→ **TASK BRIEF**
Extract each line of the data and write it out again exactly.

→ **INFORMATION GIVEN**

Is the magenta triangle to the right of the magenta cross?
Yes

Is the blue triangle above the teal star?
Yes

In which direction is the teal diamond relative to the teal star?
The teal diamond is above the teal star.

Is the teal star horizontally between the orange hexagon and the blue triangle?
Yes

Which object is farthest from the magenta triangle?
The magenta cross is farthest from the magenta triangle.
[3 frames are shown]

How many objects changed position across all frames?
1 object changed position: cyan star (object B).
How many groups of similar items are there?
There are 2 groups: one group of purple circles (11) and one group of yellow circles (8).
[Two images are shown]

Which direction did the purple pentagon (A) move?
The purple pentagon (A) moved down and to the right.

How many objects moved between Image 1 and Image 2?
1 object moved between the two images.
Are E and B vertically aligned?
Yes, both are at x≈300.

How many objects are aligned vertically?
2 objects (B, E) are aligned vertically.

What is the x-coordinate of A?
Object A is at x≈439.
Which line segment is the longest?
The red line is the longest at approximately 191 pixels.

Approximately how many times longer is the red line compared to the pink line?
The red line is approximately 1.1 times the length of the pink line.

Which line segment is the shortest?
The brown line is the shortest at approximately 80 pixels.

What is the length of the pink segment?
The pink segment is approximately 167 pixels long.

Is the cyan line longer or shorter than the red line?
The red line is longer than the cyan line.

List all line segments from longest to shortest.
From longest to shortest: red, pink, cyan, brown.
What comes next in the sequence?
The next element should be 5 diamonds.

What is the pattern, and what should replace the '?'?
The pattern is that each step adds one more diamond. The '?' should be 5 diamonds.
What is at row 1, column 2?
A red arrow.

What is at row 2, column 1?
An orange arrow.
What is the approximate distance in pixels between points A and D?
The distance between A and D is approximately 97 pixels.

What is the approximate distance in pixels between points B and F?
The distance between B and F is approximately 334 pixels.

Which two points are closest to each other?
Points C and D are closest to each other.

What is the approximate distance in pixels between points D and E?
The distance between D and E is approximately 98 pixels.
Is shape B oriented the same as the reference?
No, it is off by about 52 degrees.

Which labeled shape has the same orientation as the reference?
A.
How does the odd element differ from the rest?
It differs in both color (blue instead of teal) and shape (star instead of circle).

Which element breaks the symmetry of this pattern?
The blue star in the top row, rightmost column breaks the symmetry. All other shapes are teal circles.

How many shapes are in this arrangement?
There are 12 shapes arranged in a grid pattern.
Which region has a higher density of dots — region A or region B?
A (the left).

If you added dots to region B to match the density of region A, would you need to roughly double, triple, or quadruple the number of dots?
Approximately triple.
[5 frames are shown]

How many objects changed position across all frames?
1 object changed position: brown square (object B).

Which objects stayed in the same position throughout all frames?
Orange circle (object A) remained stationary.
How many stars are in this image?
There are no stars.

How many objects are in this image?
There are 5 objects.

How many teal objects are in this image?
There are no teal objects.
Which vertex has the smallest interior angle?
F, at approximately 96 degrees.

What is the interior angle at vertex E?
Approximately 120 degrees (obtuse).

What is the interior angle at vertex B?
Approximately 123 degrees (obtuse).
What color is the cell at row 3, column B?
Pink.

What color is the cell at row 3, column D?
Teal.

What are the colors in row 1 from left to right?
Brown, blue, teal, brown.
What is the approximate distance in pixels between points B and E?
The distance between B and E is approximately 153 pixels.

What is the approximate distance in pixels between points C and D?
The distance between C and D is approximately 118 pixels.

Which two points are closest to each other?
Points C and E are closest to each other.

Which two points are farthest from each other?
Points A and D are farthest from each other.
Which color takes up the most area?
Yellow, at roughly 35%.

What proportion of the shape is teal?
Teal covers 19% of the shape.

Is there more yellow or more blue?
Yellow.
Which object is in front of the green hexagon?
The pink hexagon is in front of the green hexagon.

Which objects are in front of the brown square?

→ **COMPLETE RESPONSE**
Is the magenta triangle to the right of the magenta cross?
Yes

Is the blue triangle above the teal star?
Yes

In which direction is the teal diamond relative to the teal star?
The teal diamond is above the teal star.

Is the teal star horizontally between the orange hexagon and the blue triangle?
Yes

Which object is farthest from the magenta triangle?
The magenta cross is farthest from the magenta triangle.
[3 frames are shown]

How many objects changed position across all frames?
1 object changed position: cyan star (object B).
How many groups of similar items are there?
There are 2 groups: one group of purple circles (11) and one group of yellow circles (8).
[Two images are shown]

Which direction did the purple pentagon (A) move?
The purple pentagon (A) moved down and to the right.

How many objects moved between Image 1 and Image 2?
1 object moved between the two images.
Are E and B vertically aligned?
Yes, both are at x≈300.

How many objects are aligned vertically?
2 objects (B, E) are aligned vertically.

What is the x-coordinate of A?
Object A is at x≈439.
Which line segment is the longest?
The red line is the longest at approximately 191 pixels.

Approximately how many times longer is the red line compared to the pink line?
The red line is approximately 1.1 times the length of the pink line.

Which line segment is the shortest?
The brown line is the shortest at approximately 80 pixels.

What is the length of the pink segment?
The pink segment is approximately 167 pixels long.

Is the cyan line longer or shorter than the red line?
The red line is longer than the cyan line.

List all line segments from longest to shortest.
From longest to shortest: red, pink, cyan, brown.
What comes next in the sequence?
The next element should be 5 diamonds.

What is the pattern, and what should replace the '?'?
The pattern is that each step adds one more diamond. The '?' should be 5 diamonds.
What is at row 1, column 2?
A red arrow.

What is at row 2, column 1?
An orange arrow.
What is the approximate distance in pixels between points A and D?
The distance between A and D is approximately 97 pixels.

What is the approximate distance in pixels between points B and F?
The distance between B and F is approximately 334 pixels.

Which two points are closest to each other?
Points C and D are closest to each other.

What is the approximate distance in pixels between points D and E?
The distance between D and E is approximately 98 pixels.
Is shape B oriented the same as the reference?
No, it is off by about 52 degrees.

Which labeled shape has the same orientation as the reference?
A.
How does the odd element differ from the rest?
It differs in both color (blue instead of teal) and shape (star instead of circle).

Which element breaks the symmetry of this pattern?
The blue star in the top row, rightmost column breaks the symmetry. All other shapes are teal circles.

How many shapes are in this arrangement?
There are 12 shapes arranged in a grid pattern.
Which region has a higher density of dots — region A or region B?
A (the left).

If you added dots to region B to match the density of region A, would you need to roughly double, triple, or quadruple the number of dots?
Approximately triple.
[5 frames are shown]

How many objects changed position across all frames?
1 object changed position: brown square (object B).

Which objects stayed in the same position throughout all frames?
Orange circle (object A) remained stationary.
How many stars are in this image?
There are no stars.

How many objects are in this image?
There are 5 objects.

How many teal objects are in this image?
There are no teal objects.
Which vertex has the smallest interior angle?
F, at approximately 96 degrees.

What is the interior angle at vertex E?
Approximately 120 degrees (obtuse).

What is the interior angle at vertex B?
Approximately 123 degrees (obtuse).
What color is the cell at row 3, column B?
Pink.

What color is the cell at row 3, column D?
Teal.

What are the colors in row 1 from left to right?
Brown, blue, teal, brown.
What is the approximate distance in pixels between points B and E?
The distance between B and E is approximately 153 pixels.

What is the approximate distance in pixels between points C and D?
The distance between C and D is approximately 118 pixels.

Which two points are closest to each other?
Points C and E are closest to each other.

Which two points are farthest from each other?
Points A and D are farthest from each other.
Which color takes up the most area?
Yellow, at roughly 35%.

What proportion of the shape is teal?
Teal covers 19% of the shape.

Is there more yellow or more blue?
Yellow.
Which object is in front of the green hexagon?
The pink hexagon is in front of the green hexagon.

Which objects are in front of the brown square?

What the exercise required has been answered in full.